**What to produce:** Without any pictures, reproduce exactly the lines running from the line containing "What is the approximate midpoint between points A" through the end of the entries.

**Extracted data:**
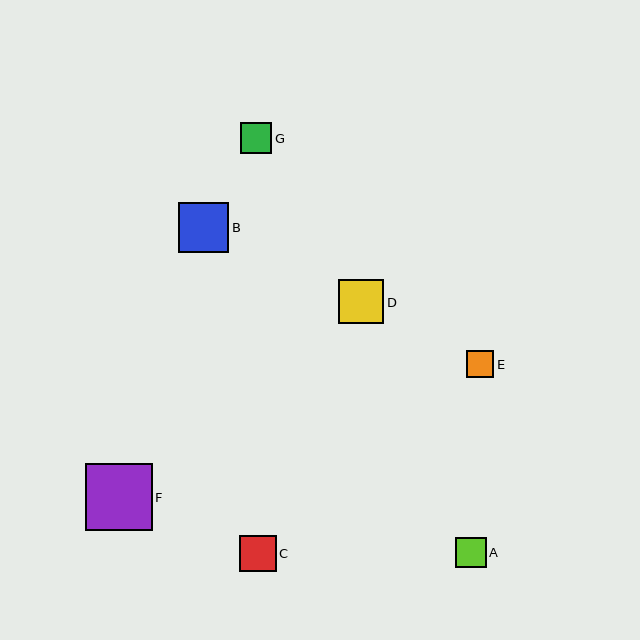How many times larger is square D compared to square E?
Square D is approximately 1.7 times the size of square E.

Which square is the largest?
Square F is the largest with a size of approximately 67 pixels.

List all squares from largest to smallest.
From largest to smallest: F, B, D, C, G, A, E.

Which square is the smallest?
Square E is the smallest with a size of approximately 27 pixels.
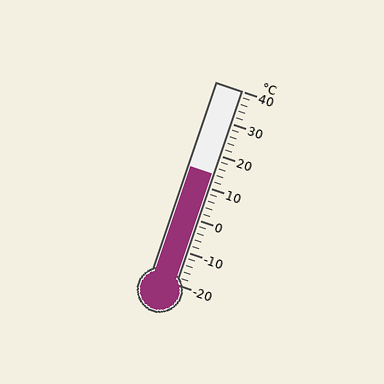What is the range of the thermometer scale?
The thermometer scale ranges from -20°C to 40°C.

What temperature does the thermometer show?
The thermometer shows approximately 14°C.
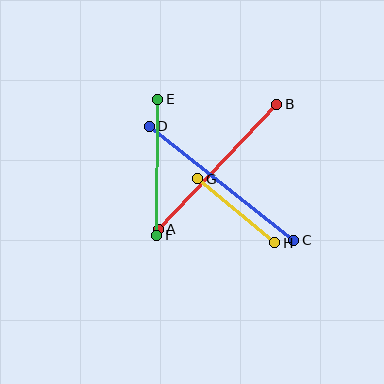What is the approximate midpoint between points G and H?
The midpoint is at approximately (236, 211) pixels.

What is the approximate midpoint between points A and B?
The midpoint is at approximately (218, 167) pixels.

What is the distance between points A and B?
The distance is approximately 172 pixels.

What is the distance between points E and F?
The distance is approximately 136 pixels.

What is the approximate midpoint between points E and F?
The midpoint is at approximately (157, 167) pixels.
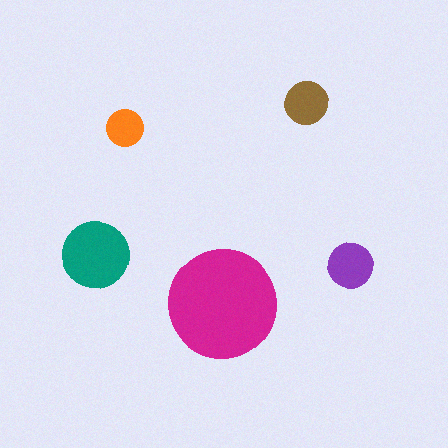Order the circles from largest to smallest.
the magenta one, the teal one, the purple one, the brown one, the orange one.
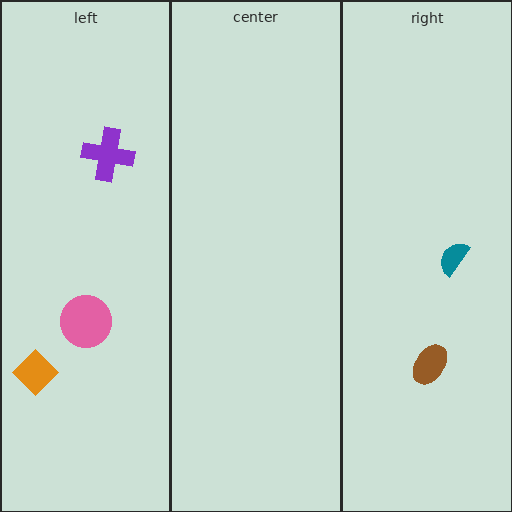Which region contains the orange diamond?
The left region.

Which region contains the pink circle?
The left region.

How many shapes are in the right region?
2.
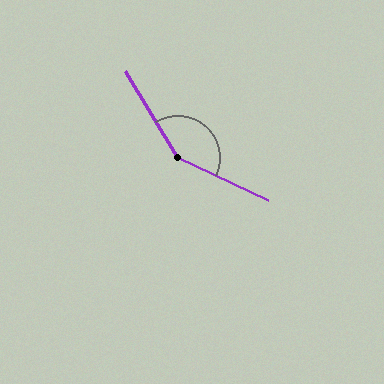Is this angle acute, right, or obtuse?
It is obtuse.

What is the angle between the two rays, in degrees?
Approximately 146 degrees.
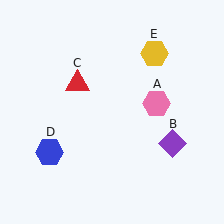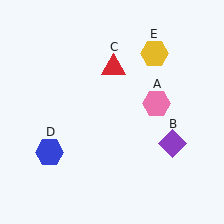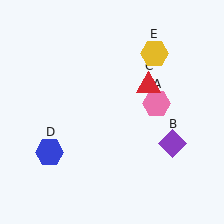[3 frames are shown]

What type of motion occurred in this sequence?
The red triangle (object C) rotated clockwise around the center of the scene.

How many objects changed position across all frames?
1 object changed position: red triangle (object C).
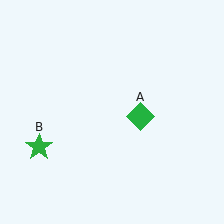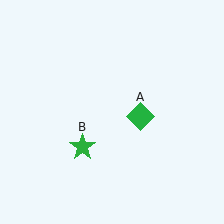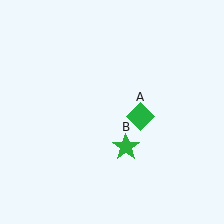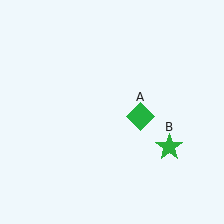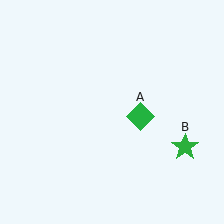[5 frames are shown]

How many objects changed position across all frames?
1 object changed position: green star (object B).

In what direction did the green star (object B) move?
The green star (object B) moved right.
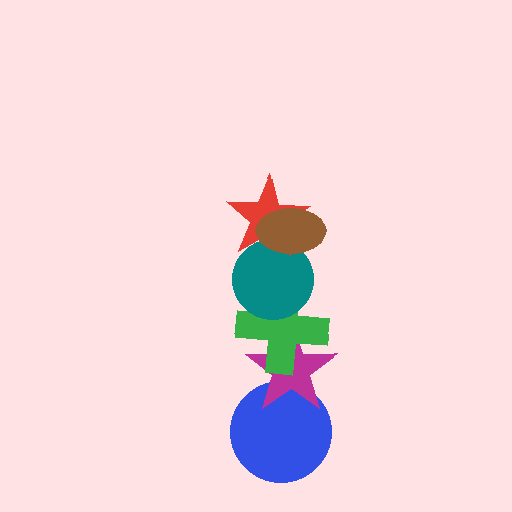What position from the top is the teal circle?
The teal circle is 3rd from the top.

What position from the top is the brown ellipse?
The brown ellipse is 1st from the top.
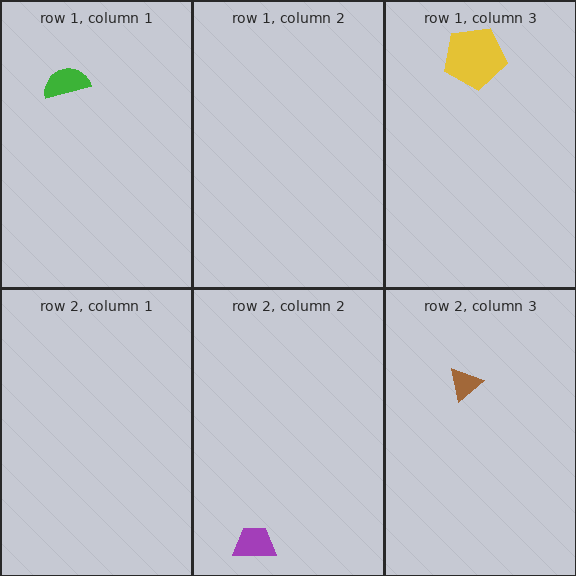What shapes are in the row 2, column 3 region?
The brown triangle.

**Full response:**
What is the approximate midpoint between points A and B?
The midpoint is at approximately (218, 167) pixels.

What is the distance between points A and B?
The distance is approximately 172 pixels.

What is the distance between points E and F?
The distance is approximately 136 pixels.

What is the approximate midpoint between points E and F?
The midpoint is at approximately (157, 167) pixels.
Order the circles from largest to smallest.
the magenta one, the teal one, the purple one, the brown one, the orange one.
Which region contains the orange diamond?
The left region.

Which region contains the pink circle?
The left region.

How many shapes are in the right region?
2.
Is this angle acute, right, or obtuse?
It is obtuse.

What is the angle between the two rays, in degrees?
Approximately 146 degrees.
[3 frames are shown]

What type of motion occurred in this sequence?
The red triangle (object C) rotated clockwise around the center of the scene.

How many objects changed position across all frames?
1 object changed position: red triangle (object C).
[5 frames are shown]

How many objects changed position across all frames?
1 object changed position: green star (object B).

In what direction did the green star (object B) move?
The green star (object B) moved right.
What position from the top is the teal circle?
The teal circle is 3rd from the top.

What position from the top is the brown ellipse?
The brown ellipse is 1st from the top.
What shapes are in the row 2, column 3 region?
The brown triangle.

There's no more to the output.